■ WHAT THIS TASK INVOLVES
Take the line that has "How many shapes are partially" in it and every line after it to the end of the entries, and reproduce them exactly.

■ SOURCE MATERIAL
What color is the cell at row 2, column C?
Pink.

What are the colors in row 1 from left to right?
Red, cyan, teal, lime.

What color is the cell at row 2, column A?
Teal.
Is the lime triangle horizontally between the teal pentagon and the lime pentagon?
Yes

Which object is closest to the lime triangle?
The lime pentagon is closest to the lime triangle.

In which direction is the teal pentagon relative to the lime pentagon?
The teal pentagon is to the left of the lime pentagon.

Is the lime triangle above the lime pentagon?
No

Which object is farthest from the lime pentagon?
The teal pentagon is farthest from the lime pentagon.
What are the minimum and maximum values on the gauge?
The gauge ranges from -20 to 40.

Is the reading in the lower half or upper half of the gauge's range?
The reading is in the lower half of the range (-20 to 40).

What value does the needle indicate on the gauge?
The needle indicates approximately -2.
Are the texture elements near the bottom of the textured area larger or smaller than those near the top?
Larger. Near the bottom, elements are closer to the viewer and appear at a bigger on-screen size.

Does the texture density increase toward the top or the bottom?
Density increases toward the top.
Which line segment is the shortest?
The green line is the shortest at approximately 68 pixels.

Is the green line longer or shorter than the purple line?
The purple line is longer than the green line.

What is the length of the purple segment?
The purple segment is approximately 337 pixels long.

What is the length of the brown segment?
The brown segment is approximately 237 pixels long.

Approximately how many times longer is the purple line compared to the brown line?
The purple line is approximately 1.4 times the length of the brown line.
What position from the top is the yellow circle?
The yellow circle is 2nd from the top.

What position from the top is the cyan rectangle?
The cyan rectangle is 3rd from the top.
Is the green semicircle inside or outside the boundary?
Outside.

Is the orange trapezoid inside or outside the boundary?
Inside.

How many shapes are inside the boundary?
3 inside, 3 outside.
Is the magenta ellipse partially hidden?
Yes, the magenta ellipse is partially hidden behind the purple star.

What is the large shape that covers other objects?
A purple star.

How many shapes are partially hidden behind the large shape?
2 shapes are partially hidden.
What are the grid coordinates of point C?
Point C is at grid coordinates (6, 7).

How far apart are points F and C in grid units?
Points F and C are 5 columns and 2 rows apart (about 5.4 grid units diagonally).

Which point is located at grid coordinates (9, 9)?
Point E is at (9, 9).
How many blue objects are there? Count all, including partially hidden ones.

■ EXERCISE RESULT
How many shapes are partially hidden behind the large shape?
2 shapes are partially hidden.
What are the grid coordinates of point C?
Point C is at grid coordinates (6, 7).

How far apart are points F and C in grid units?
Points F and C are 5 columns and 2 rows apart (about 5.4 grid units diagonally).

Which point is located at grid coordinates (9, 9)?
Point E is at (9, 9).
How many blue objects are there? Count all, including partially hidden ones.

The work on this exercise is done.